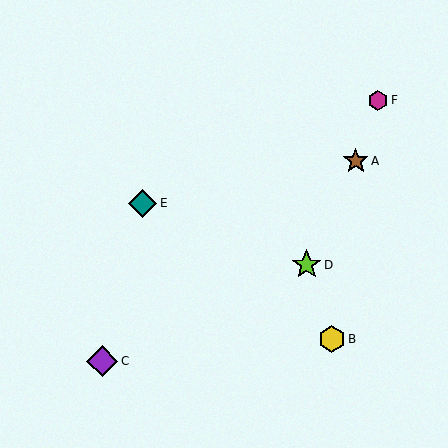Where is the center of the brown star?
The center of the brown star is at (356, 161).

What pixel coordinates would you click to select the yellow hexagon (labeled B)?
Click at (332, 339) to select the yellow hexagon B.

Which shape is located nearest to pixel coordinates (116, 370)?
The purple diamond (labeled C) at (102, 361) is nearest to that location.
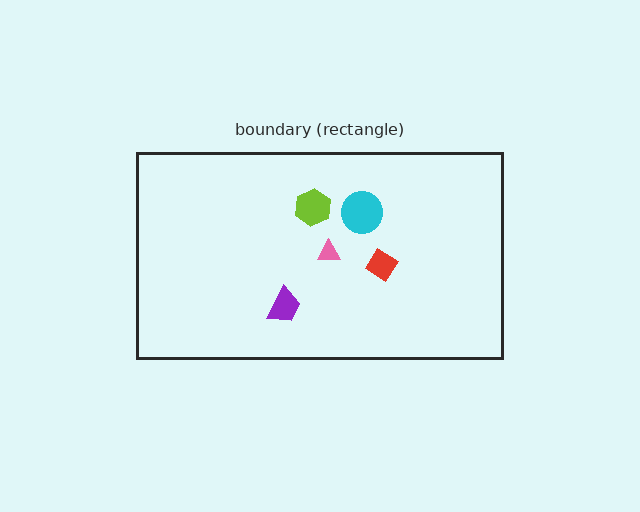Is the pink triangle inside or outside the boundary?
Inside.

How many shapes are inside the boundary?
5 inside, 0 outside.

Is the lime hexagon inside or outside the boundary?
Inside.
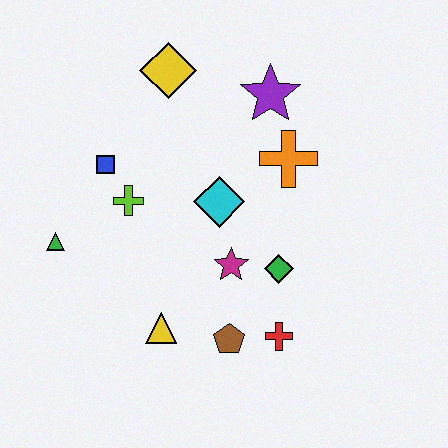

- - -

## Objective
Write out exactly the lines from the one containing "Which shape is" to the last line of the records above, both included, and leave out any pictures.

## Written solution
Which shape is located nearest to pixel coordinates (116, 370)?
The purple diamond (labeled C) at (102, 361) is nearest to that location.
Is the pink triangle inside or outside the boundary?
Inside.

How many shapes are inside the boundary?
5 inside, 0 outside.

Is the lime hexagon inside or outside the boundary?
Inside.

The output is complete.